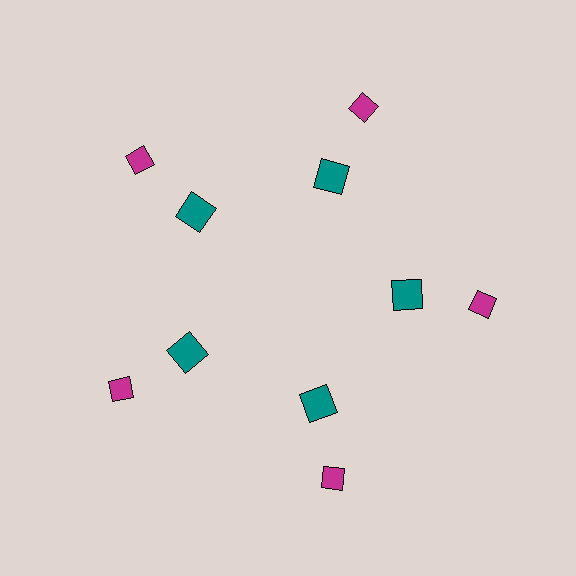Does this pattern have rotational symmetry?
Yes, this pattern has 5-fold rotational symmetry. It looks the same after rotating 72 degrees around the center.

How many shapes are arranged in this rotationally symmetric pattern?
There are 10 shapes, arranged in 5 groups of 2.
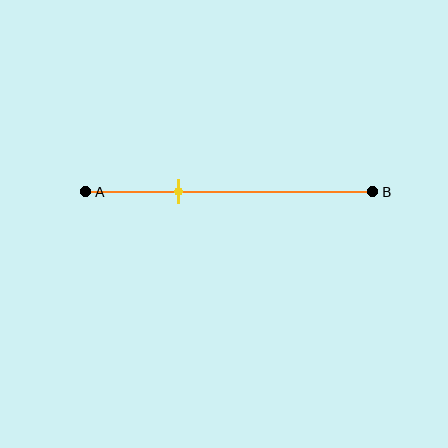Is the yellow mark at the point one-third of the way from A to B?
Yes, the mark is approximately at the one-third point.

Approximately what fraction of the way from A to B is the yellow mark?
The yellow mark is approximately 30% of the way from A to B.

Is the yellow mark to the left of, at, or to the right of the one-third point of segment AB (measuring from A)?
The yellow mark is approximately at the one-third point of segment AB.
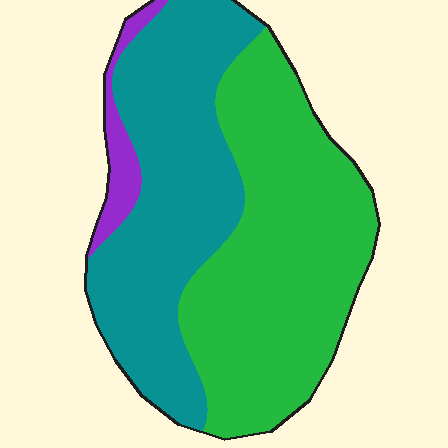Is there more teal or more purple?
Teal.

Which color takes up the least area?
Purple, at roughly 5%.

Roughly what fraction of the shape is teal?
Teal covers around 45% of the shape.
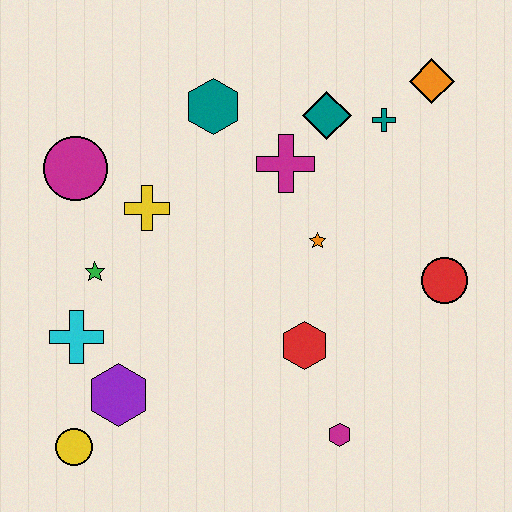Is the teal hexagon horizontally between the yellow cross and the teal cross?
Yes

────────────────

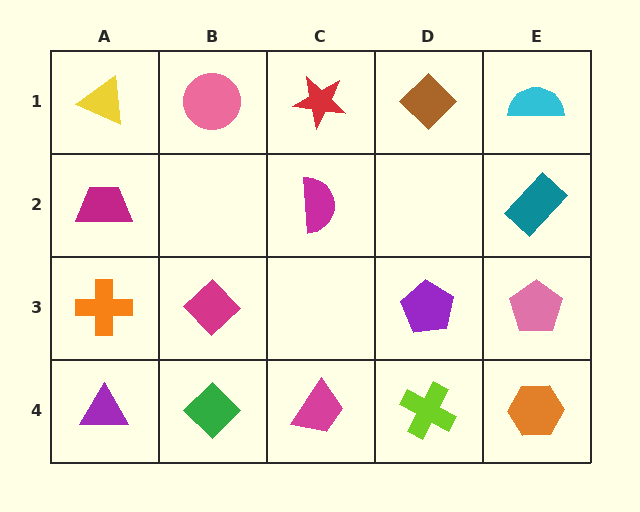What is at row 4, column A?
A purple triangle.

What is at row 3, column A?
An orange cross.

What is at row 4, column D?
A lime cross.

────────────────

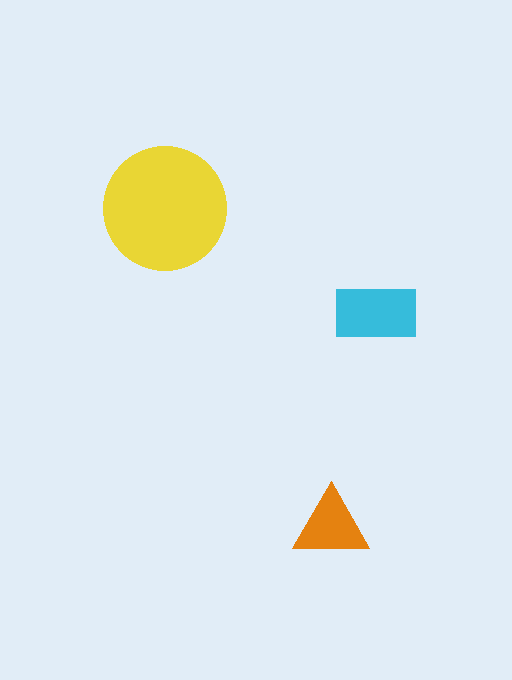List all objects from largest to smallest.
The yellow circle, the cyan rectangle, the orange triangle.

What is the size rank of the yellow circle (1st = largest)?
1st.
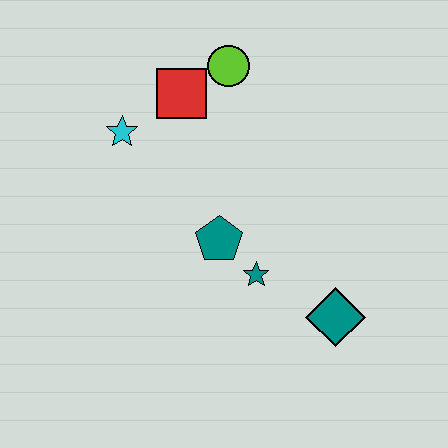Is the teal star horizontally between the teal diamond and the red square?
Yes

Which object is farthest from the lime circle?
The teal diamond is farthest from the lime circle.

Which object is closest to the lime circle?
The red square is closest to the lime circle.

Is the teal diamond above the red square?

────────────────

(WRITTEN PROBLEM) Will you return exactly the lines above from the one with "Which object is closest to the lime circle?" down to the one with "Is the teal diamond above the red square?", counting both as part of the range?

(EXERCISE ANSWER)
Which object is closest to the lime circle?
The red square is closest to the lime circle.

Is the teal diamond above the red square?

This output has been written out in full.